Collected data entries
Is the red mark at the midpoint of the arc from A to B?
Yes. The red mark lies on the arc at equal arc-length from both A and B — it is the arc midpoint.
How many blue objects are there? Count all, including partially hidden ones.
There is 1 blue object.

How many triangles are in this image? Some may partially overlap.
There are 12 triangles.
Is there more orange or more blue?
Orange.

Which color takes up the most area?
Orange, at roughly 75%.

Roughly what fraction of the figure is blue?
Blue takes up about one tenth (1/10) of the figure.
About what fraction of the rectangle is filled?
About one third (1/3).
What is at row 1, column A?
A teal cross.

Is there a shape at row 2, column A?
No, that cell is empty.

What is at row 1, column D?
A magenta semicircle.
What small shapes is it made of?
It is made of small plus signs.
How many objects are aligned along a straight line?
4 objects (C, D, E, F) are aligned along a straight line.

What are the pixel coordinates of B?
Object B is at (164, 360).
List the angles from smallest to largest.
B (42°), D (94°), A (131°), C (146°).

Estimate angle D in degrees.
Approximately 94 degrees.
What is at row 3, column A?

=== Set task ===
Using the data above, repeat every line exactly.

=== Exercise result ===
Is the red mark at the midpoint of the arc from A to B?
Yes. The red mark lies on the arc at equal arc-length from both A and B — it is the arc midpoint.
How many blue objects are there? Count all, including partially hidden ones.
There is 1 blue object.

How many triangles are in this image? Some may partially overlap.
There are 12 triangles.
Is there more orange or more blue?
Orange.

Which color takes up the most area?
Orange, at roughly 75%.

Roughly what fraction of the figure is blue?
Blue takes up about one tenth (1/10) of the figure.
About what fraction of the rectangle is filled?
About one third (1/3).
What is at row 1, column A?
A teal cross.

Is there a shape at row 2, column A?
No, that cell is empty.

What is at row 1, column D?
A magenta semicircle.
What small shapes is it made of?
It is made of small plus signs.
How many objects are aligned along a straight line?
4 objects (C, D, E, F) are aligned along a straight line.

What are the pixel coordinates of B?
Object B is at (164, 360).
List the angles from smallest to largest.
B (42°), D (94°), A (131°), C (146°).

Estimate angle D in degrees.
Approximately 94 degrees.
What is at row 3, column A?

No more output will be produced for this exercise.